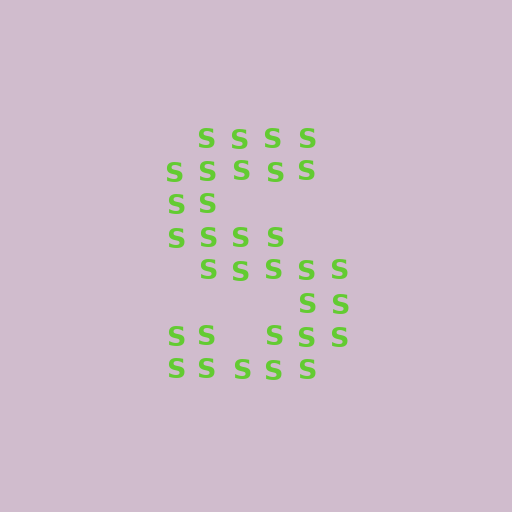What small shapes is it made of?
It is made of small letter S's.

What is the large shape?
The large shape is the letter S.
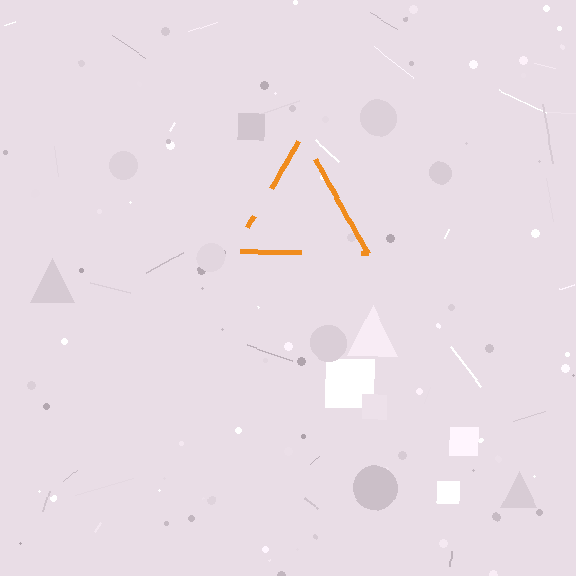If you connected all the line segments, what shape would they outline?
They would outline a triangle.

★ ★ ★ ★ ★

Exercise prompt
Write out again, exactly, each line from the one containing "If you connected" through the last line of the entries, and omit every picture.

Solution to this exercise
If you connected all the line segments, what shape would they outline?
They would outline a triangle.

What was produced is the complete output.